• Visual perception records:
=-=-=

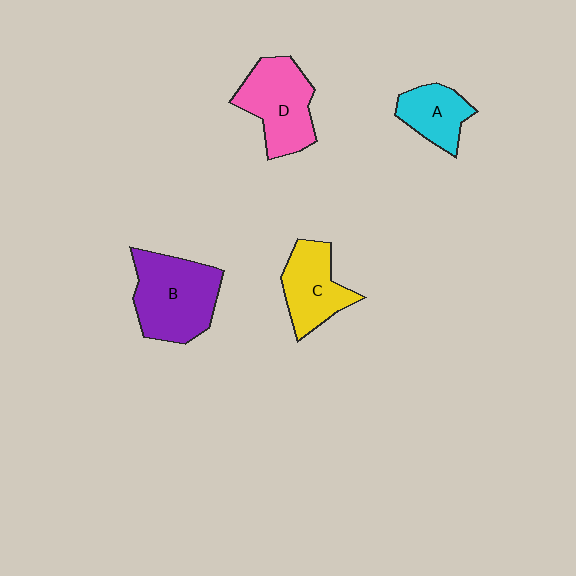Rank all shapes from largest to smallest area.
From largest to smallest: B (purple), D (pink), C (yellow), A (cyan).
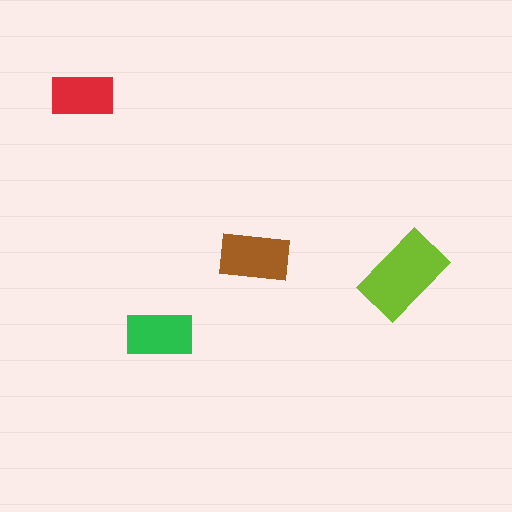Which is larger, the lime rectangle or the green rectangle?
The lime one.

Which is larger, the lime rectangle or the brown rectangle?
The lime one.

=-=-=

• TASK DETAILS: The records above should be reproduced exactly, with no pictures included.

• EXPECTED ANSWER:
Rank all shapes from largest to smallest area.
From largest to smallest: B (purple), D (pink), C (yellow), A (cyan).
Which is larger, the lime rectangle or the green rectangle?
The lime one.

Which is larger, the lime rectangle or the brown rectangle?
The lime one.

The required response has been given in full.